§ What needs to be done:
Transcribe the whole listing below without changing a word, but leave out every image.

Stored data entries

——

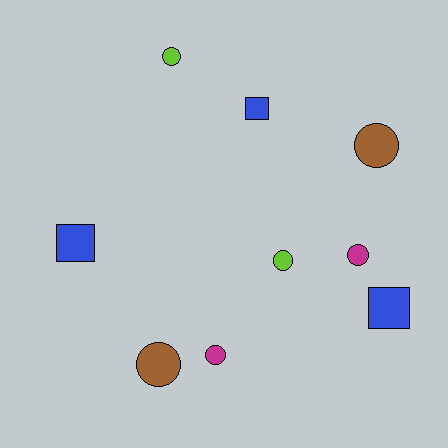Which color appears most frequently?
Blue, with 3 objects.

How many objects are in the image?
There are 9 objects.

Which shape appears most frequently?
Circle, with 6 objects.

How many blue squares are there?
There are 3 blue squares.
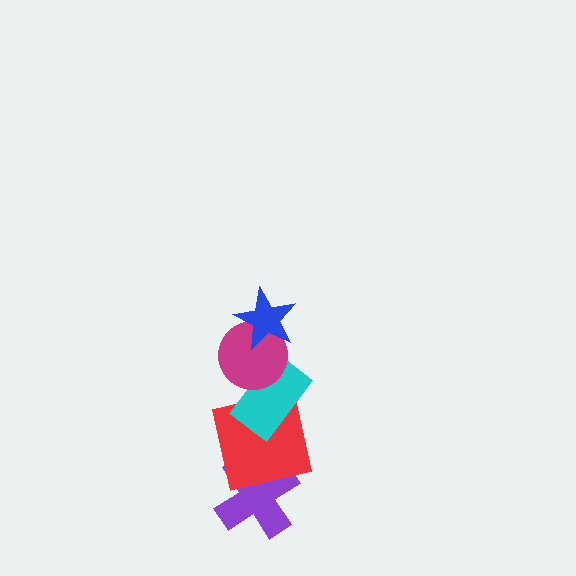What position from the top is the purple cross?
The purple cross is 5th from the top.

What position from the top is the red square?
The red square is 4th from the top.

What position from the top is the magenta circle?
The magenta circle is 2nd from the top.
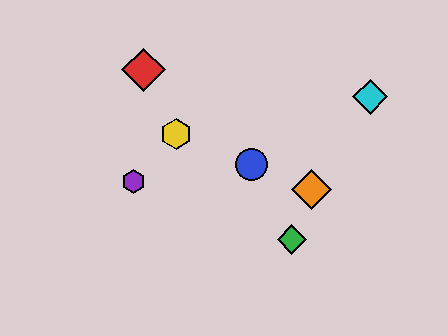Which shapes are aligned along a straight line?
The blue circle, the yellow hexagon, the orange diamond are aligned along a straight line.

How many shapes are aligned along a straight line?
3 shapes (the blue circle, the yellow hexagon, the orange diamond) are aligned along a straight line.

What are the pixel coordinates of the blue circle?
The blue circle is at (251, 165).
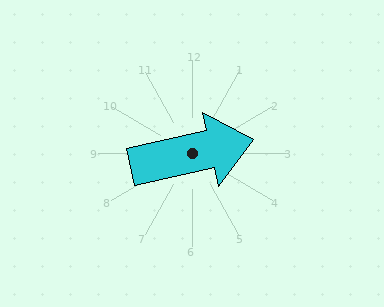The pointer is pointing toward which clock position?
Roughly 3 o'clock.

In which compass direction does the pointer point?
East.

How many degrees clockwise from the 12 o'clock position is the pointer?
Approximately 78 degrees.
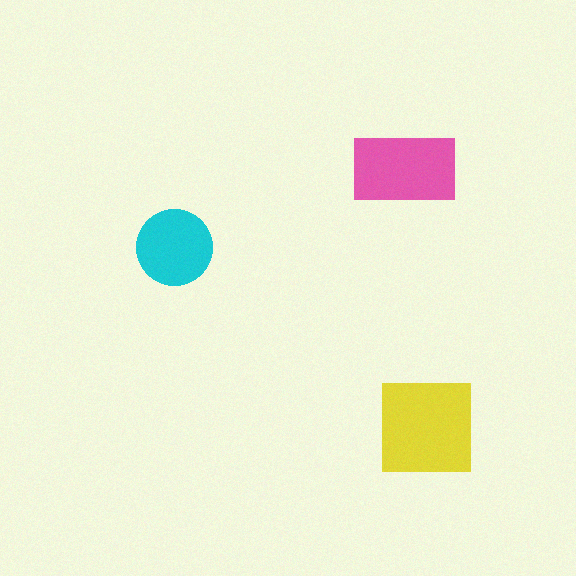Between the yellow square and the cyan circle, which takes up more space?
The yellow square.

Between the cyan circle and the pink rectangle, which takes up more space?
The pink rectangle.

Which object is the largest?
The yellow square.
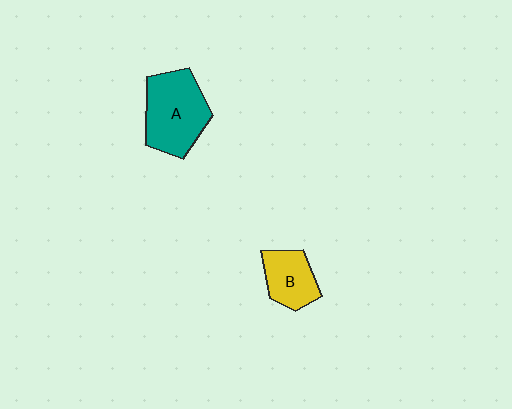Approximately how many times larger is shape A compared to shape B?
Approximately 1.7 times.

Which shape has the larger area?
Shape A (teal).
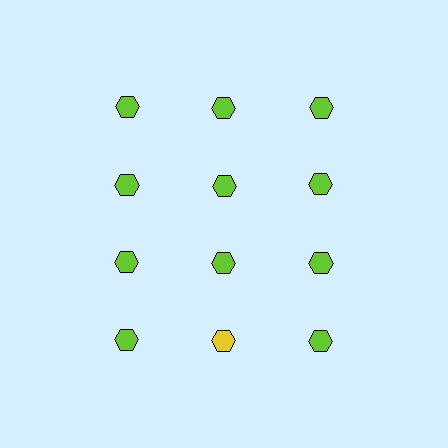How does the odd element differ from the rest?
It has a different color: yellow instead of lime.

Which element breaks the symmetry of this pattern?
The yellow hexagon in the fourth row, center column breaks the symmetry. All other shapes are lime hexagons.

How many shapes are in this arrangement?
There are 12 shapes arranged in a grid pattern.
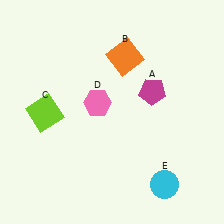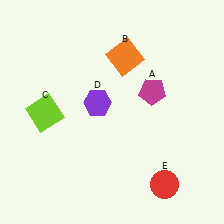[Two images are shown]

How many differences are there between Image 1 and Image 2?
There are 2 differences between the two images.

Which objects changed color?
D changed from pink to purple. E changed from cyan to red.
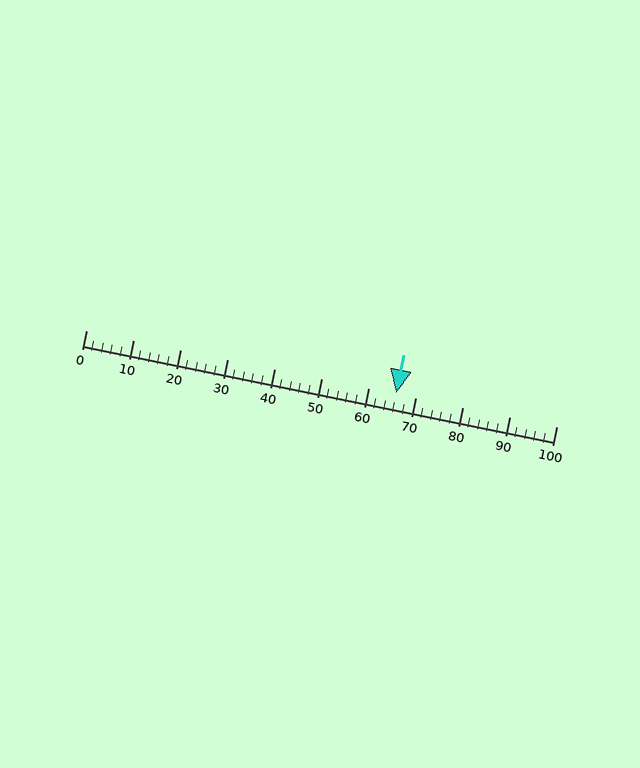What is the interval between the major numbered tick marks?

——

§ Task result:
Which color appears most frequently?
Blue, with 3 objects.

How many objects are in the image?
There are 9 objects.

Which shape appears most frequently?
Circle, with 6 objects.

How many blue squares are there?
There are 3 blue squares.
What position from the top is the purple cross?
The purple cross is 5th from the top.

What position from the top is the red square?
The red square is 4th from the top.

What position from the top is the magenta circle?
The magenta circle is 2nd from the top.
Which shapes are aligned along a straight line?
The blue circle, the yellow hexagon, the orange diamond are aligned along a straight line.

How many shapes are aligned along a straight line?
3 shapes (the blue circle, the yellow hexagon, the orange diamond) are aligned along a straight line.

What are the pixel coordinates of the blue circle?
The blue circle is at (251, 165).
The pointer is pointing toward which clock position?
Roughly 3 o'clock.

In which compass direction does the pointer point?
East.

How many degrees clockwise from the 12 o'clock position is the pointer?
Approximately 78 degrees.
Between the yellow square and the cyan circle, which takes up more space?
The yellow square.

Between the cyan circle and the pink rectangle, which takes up more space?
The pink rectangle.

Which object is the largest?
The yellow square.
Approximately how many times larger is shape A compared to shape B?
Approximately 1.7 times.

Which shape has the larger area?
Shape A (teal).
How does the odd element differ from the rest?
It has a different color: yellow instead of lime.

Which element breaks the symmetry of this pattern?
The yellow hexagon in the fourth row, center column breaks the symmetry. All other shapes are lime hexagons.

How many shapes are in this arrangement?
There are 12 shapes arranged in a grid pattern.
[Two images are shown]

How many differences are there between Image 1 and Image 2?
There are 2 differences between the two images.

Which objects changed color?
D changed from pink to purple. E changed from cyan to red.
What is the interval between the major numbered tick marks?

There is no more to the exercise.